> [Directions]:
Quote the records that follow in full and exactly; leave out the pictures.

= = = = = = =

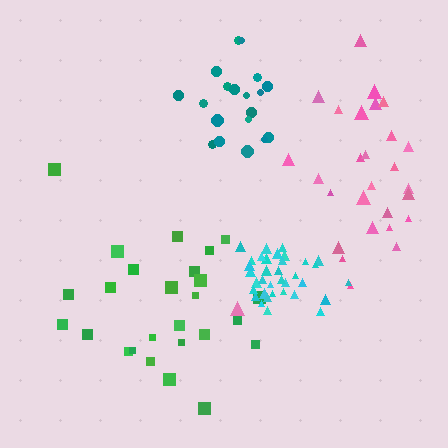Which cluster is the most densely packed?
Cyan.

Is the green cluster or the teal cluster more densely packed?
Teal.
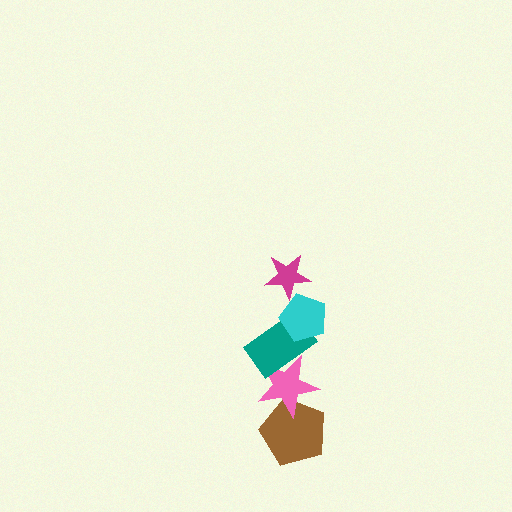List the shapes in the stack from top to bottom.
From top to bottom: the magenta star, the cyan pentagon, the teal rectangle, the pink star, the brown pentagon.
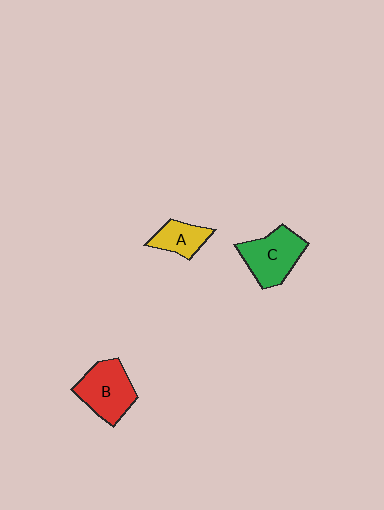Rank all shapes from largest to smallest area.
From largest to smallest: B (red), C (green), A (yellow).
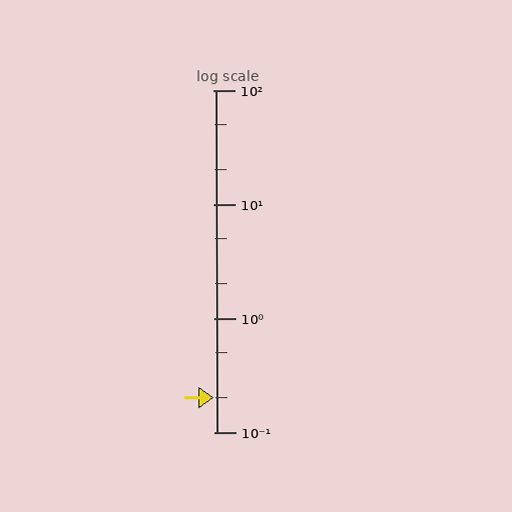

= = = = = = =

> [Exercise answer]:
Which cluster is the most densely packed?
Cyan.

Is the green cluster or the teal cluster more densely packed?
Teal.
List the shapes in the stack from top to bottom.
From top to bottom: the magenta star, the cyan pentagon, the teal rectangle, the pink star, the brown pentagon.
Rank all shapes from largest to smallest area.
From largest to smallest: B (red), C (green), A (yellow).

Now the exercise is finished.